Rendered shape question records:
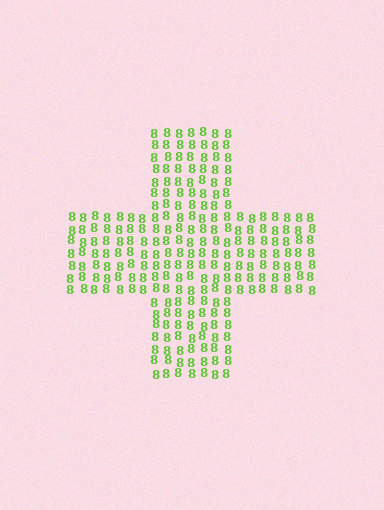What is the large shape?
The large shape is a cross.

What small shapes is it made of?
It is made of small digit 8's.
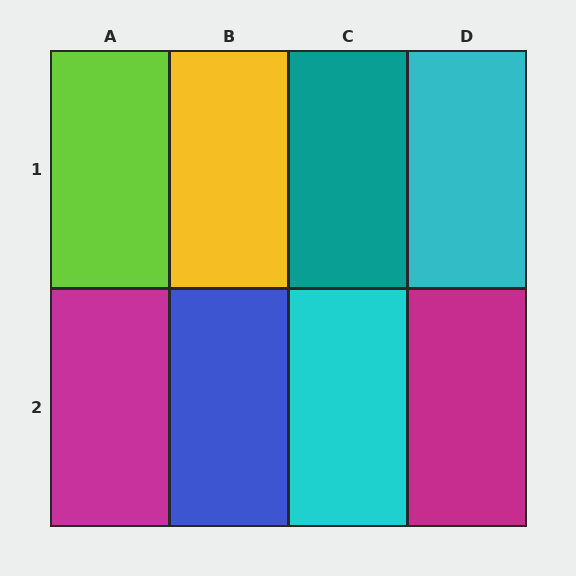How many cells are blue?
1 cell is blue.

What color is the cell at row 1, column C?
Teal.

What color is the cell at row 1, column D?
Cyan.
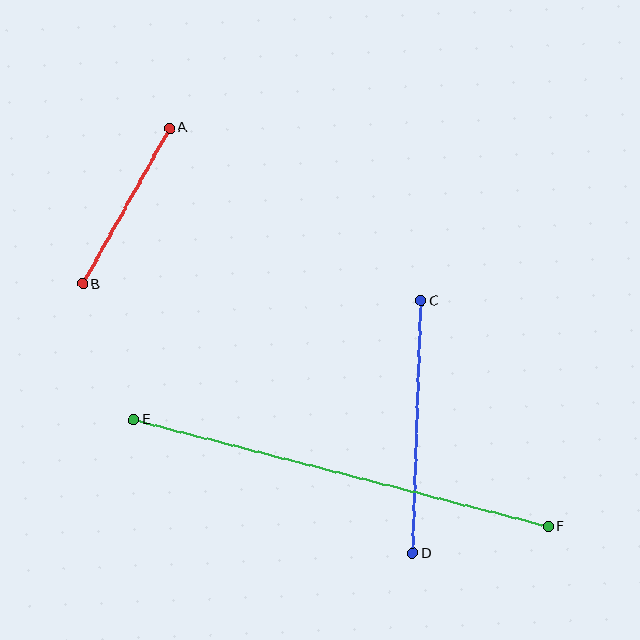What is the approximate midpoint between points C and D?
The midpoint is at approximately (417, 427) pixels.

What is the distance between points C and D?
The distance is approximately 253 pixels.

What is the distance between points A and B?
The distance is approximately 179 pixels.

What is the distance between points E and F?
The distance is approximately 428 pixels.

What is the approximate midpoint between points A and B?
The midpoint is at approximately (126, 206) pixels.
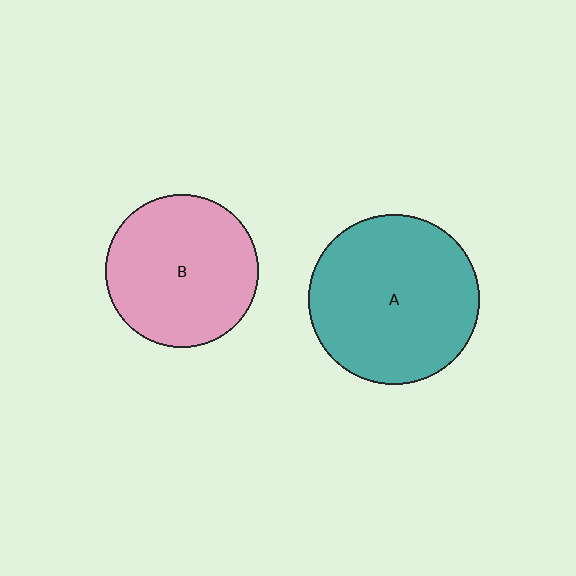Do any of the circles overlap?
No, none of the circles overlap.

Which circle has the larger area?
Circle A (teal).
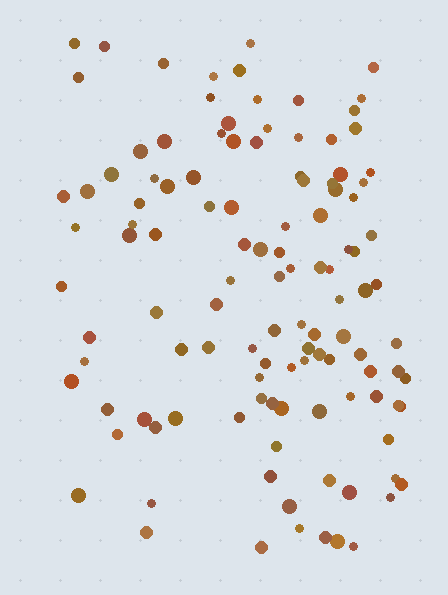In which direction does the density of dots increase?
From left to right, with the right side densest.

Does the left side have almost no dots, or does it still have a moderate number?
Still a moderate number, just noticeably fewer than the right.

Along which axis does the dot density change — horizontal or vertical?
Horizontal.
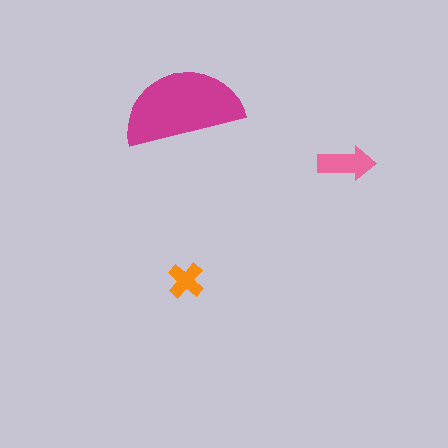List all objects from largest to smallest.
The magenta semicircle, the pink arrow, the orange cross.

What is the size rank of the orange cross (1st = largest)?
3rd.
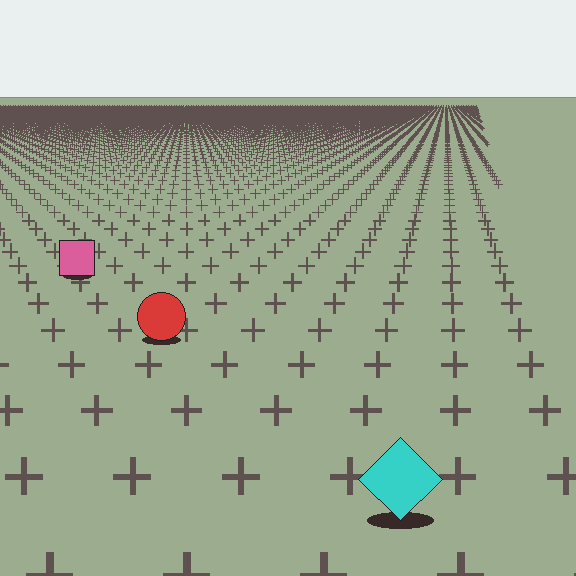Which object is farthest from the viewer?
The pink square is farthest from the viewer. It appears smaller and the ground texture around it is denser.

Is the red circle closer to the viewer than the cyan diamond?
No. The cyan diamond is closer — you can tell from the texture gradient: the ground texture is coarser near it.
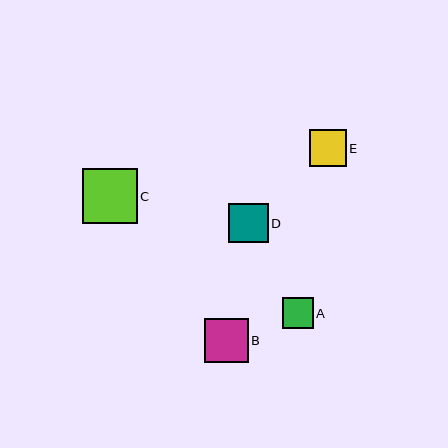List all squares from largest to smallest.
From largest to smallest: C, B, D, E, A.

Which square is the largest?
Square C is the largest with a size of approximately 55 pixels.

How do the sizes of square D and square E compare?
Square D and square E are approximately the same size.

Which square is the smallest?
Square A is the smallest with a size of approximately 30 pixels.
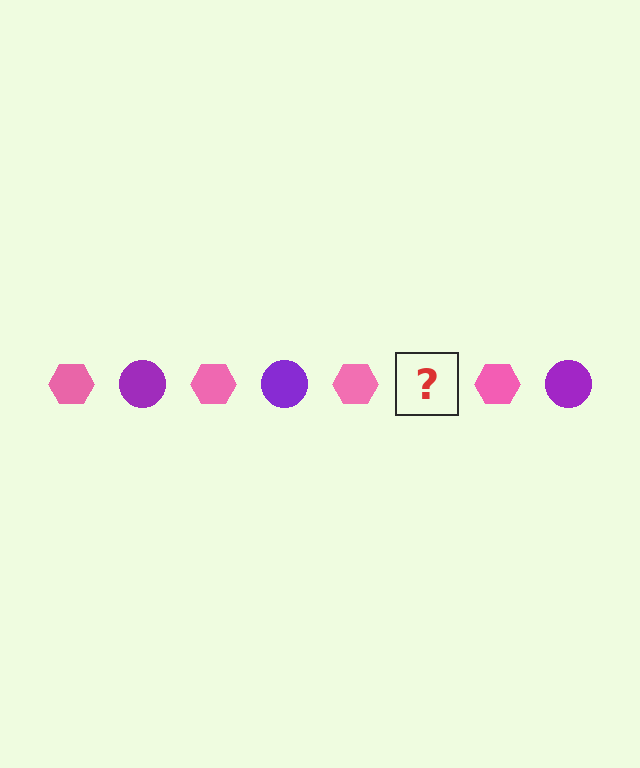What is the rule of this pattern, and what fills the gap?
The rule is that the pattern alternates between pink hexagon and purple circle. The gap should be filled with a purple circle.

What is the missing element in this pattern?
The missing element is a purple circle.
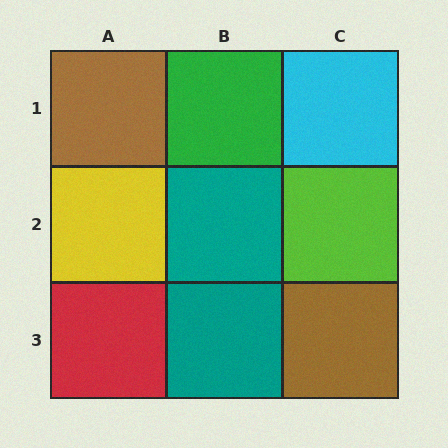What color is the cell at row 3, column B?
Teal.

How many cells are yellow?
1 cell is yellow.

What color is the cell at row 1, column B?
Green.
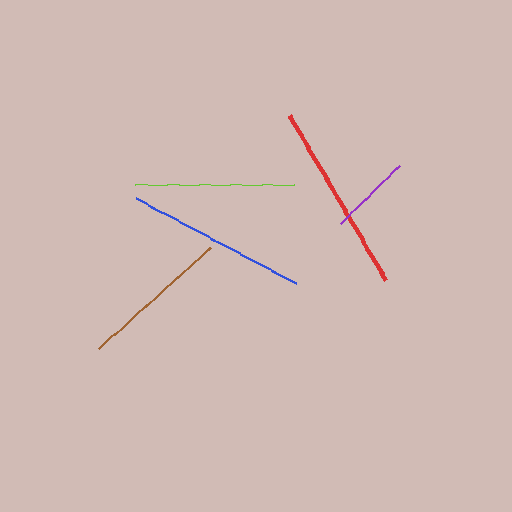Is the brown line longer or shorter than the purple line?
The brown line is longer than the purple line.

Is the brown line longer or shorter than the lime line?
The lime and brown lines are approximately the same length (about 160 and 152 pixels).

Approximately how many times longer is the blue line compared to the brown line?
The blue line is approximately 1.2 times the length of the brown line.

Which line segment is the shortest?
The purple line is the shortest at approximately 82 pixels.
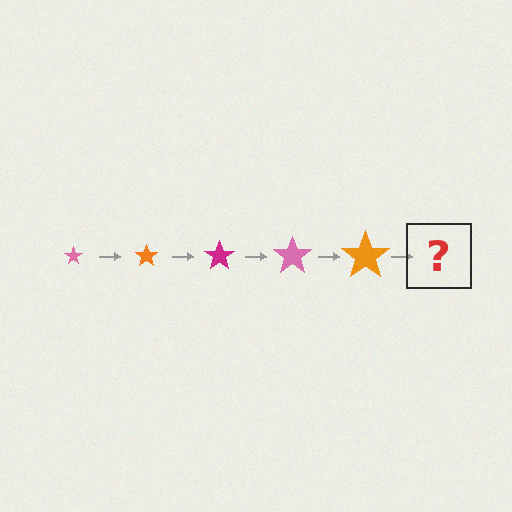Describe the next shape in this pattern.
It should be a magenta star, larger than the previous one.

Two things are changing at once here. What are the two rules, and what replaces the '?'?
The two rules are that the star grows larger each step and the color cycles through pink, orange, and magenta. The '?' should be a magenta star, larger than the previous one.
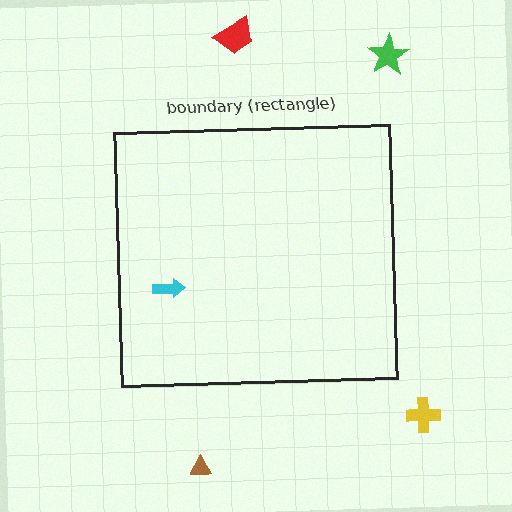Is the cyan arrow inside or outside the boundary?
Inside.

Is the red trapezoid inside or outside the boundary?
Outside.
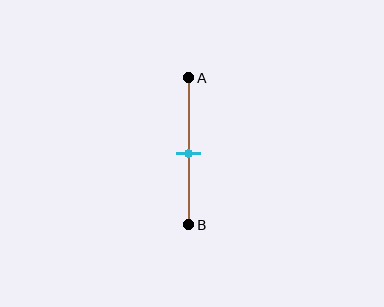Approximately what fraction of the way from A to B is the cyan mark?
The cyan mark is approximately 50% of the way from A to B.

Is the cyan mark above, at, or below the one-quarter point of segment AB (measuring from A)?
The cyan mark is below the one-quarter point of segment AB.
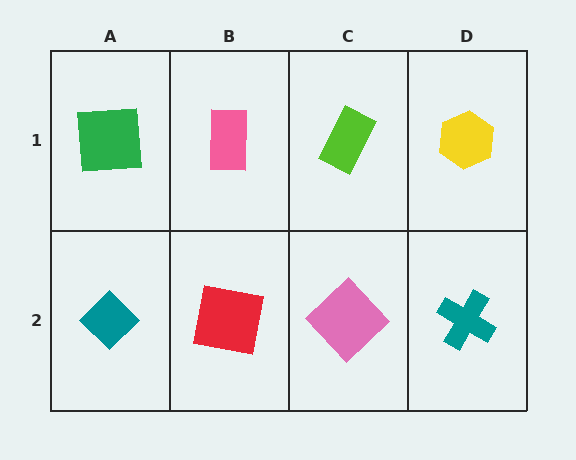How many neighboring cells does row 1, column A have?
2.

What you are asked to do :: When a record holds a picture, leave that picture out; copy the rest verbatim.

Worked solution ::
What is the large shape?
The large shape is a cross.

What small shapes is it made of?
It is made of small digit 8's.
How many cells are blue?
1 cell is blue.

What color is the cell at row 1, column C?
Teal.

What color is the cell at row 1, column D?
Cyan.
What is the approximate midpoint between points C and D?
The midpoint is at approximately (417, 427) pixels.

What is the distance between points C and D?
The distance is approximately 253 pixels.

What is the distance between points A and B?
The distance is approximately 179 pixels.

What is the distance between points E and F?
The distance is approximately 428 pixels.

What is the approximate midpoint between points A and B?
The midpoint is at approximately (126, 206) pixels.
Do any of the circles overlap?
No, none of the circles overlap.

Which circle has the larger area?
Circle A (teal).
In which direction does the density of dots increase?
From left to right, with the right side densest.

Does the left side have almost no dots, or does it still have a moderate number?
Still a moderate number, just noticeably fewer than the right.

Along which axis does the dot density change — horizontal or vertical?
Horizontal.
List all objects from largest to smallest.
The magenta semicircle, the pink arrow, the orange cross.

What is the size rank of the orange cross (1st = largest)?
3rd.
Which object is farthest from the viewer?
The pink square is farthest from the viewer. It appears smaller and the ground texture around it is denser.

Is the red circle closer to the viewer than the cyan diamond?
No. The cyan diamond is closer — you can tell from the texture gradient: the ground texture is coarser near it.
List all squares from largest to smallest.
From largest to smallest: C, B, D, E, A.

Which square is the largest?
Square C is the largest with a size of approximately 55 pixels.

How do the sizes of square D and square E compare?
Square D and square E are approximately the same size.

Which square is the smallest?
Square A is the smallest with a size of approximately 30 pixels.
What is the rule of this pattern, and what fills the gap?
The rule is that the pattern alternates between pink hexagon and purple circle. The gap should be filled with a purple circle.

What is the missing element in this pattern?
The missing element is a purple circle.
What color is the cell at row 3, column B?
Teal.

How many cells are yellow?
1 cell is yellow.

What color is the cell at row 1, column B?
Green.
Is the brown line longer or shorter than the purple line?
The brown line is longer than the purple line.

Is the brown line longer or shorter than the lime line?
The lime and brown lines are approximately the same length (about 160 and 152 pixels).

Approximately how many times longer is the blue line compared to the brown line?
The blue line is approximately 1.2 times the length of the brown line.

Which line segment is the shortest?
The purple line is the shortest at approximately 82 pixels.
Describe the next shape in this pattern.
It should be a magenta star, larger than the previous one.

Two things are changing at once here. What are the two rules, and what replaces the '?'?
The two rules are that the star grows larger each step and the color cycles through pink, orange, and magenta. The '?' should be a magenta star, larger than the previous one.
Is the cyan arrow inside or outside the boundary?
Inside.

Is the red trapezoid inside or outside the boundary?
Outside.
Approximately what fraction of the way from A to B is the cyan mark?
The cyan mark is approximately 50% of the way from A to B.

Is the cyan mark above, at, or below the one-quarter point of segment AB (measuring from A)?
The cyan mark is below the one-quarter point of segment AB.
How many neighboring cells does row 1, column A have?
2.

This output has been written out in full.